- [Aim of the exercise]:
Skip the pictures. Copy all the rest of the records down exactly.

▼▼▼

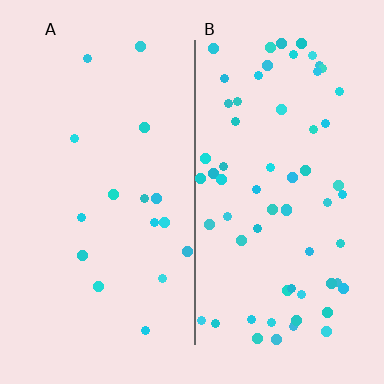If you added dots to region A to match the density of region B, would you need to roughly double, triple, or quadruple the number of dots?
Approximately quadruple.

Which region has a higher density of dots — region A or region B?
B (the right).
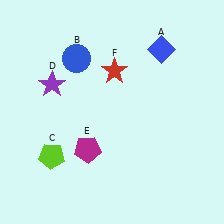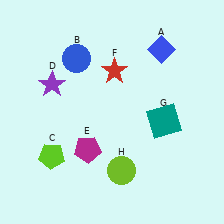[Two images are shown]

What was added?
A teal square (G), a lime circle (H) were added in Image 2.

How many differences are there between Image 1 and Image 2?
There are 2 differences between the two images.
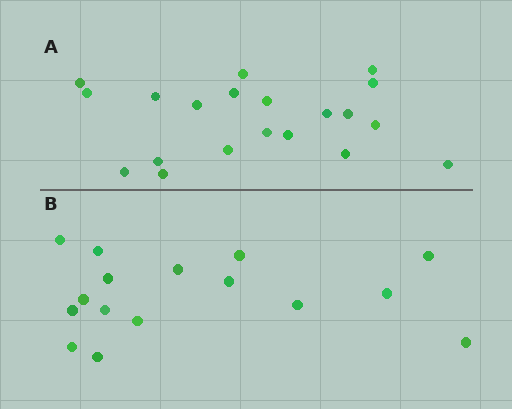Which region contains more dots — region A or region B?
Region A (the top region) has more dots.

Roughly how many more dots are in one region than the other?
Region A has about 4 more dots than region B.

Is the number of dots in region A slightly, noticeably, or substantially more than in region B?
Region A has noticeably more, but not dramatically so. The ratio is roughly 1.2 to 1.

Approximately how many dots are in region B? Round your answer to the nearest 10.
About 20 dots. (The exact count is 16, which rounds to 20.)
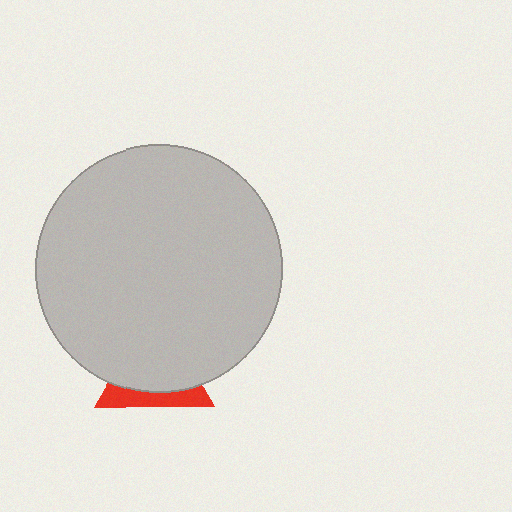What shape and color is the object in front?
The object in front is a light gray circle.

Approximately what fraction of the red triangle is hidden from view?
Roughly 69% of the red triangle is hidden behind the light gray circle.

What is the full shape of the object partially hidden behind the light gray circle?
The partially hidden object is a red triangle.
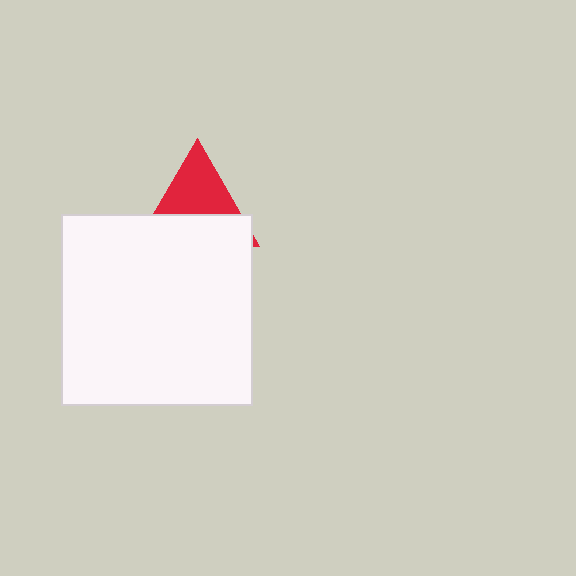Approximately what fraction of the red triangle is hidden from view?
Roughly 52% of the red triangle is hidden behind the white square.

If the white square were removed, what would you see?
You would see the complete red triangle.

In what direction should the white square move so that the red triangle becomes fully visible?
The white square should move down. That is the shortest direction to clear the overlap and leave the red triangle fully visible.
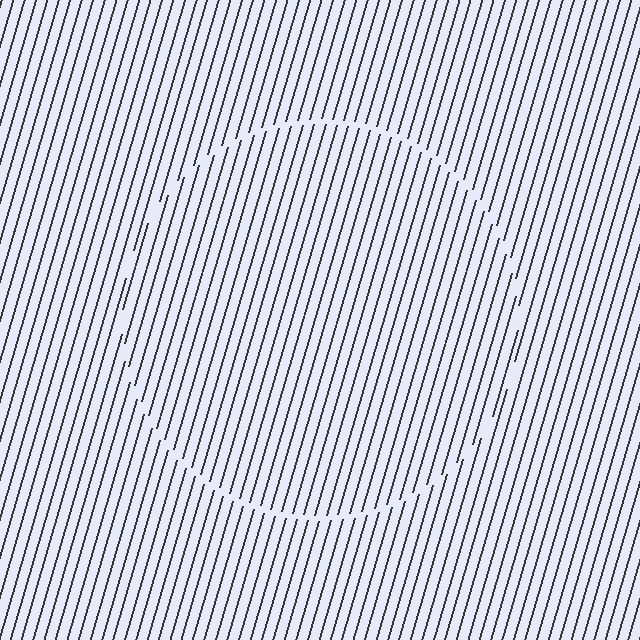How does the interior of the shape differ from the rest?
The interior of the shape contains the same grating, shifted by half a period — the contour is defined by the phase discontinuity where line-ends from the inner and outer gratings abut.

▲▲▲

- [Solution to this problem]:
If you added dots to region A to match the density of region B, would you need to roughly double, triple, or quadruple the number of dots?
Approximately quadruple.

Which region has a higher density of dots — region A or region B?
B (the right).
[Two images are shown]

What was added?
A teal square (G), a lime circle (H) were added in Image 2.

How many differences are there between Image 1 and Image 2?
There are 2 differences between the two images.
Which region contains more dots — region A or region B?
Region A (the top region) has more dots.

Roughly how many more dots are in one region than the other?
Region A has about 4 more dots than region B.

Is the number of dots in region A slightly, noticeably, or substantially more than in region B?
Region A has noticeably more, but not dramatically so. The ratio is roughly 1.2 to 1.

Approximately how many dots are in region B? Round your answer to the nearest 10.
About 20 dots. (The exact count is 16, which rounds to 20.)
What shape and color is the object in front?
The object in front is a light gray circle.

Approximately what fraction of the red triangle is hidden from view?
Roughly 69% of the red triangle is hidden behind the light gray circle.

What is the full shape of the object partially hidden behind the light gray circle?
The partially hidden object is a red triangle.
Approximately what fraction of the red triangle is hidden from view?
Roughly 52% of the red triangle is hidden behind the white square.

If the white square were removed, what would you see?
You would see the complete red triangle.

In what direction should the white square move so that the red triangle becomes fully visible?
The white square should move down. That is the shortest direction to clear the overlap and leave the red triangle fully visible.
How does the interior of the shape differ from the rest?
The interior of the shape contains the same grating, shifted by half a period — the contour is defined by the phase discontinuity where line-ends from the inner and outer gratings abut.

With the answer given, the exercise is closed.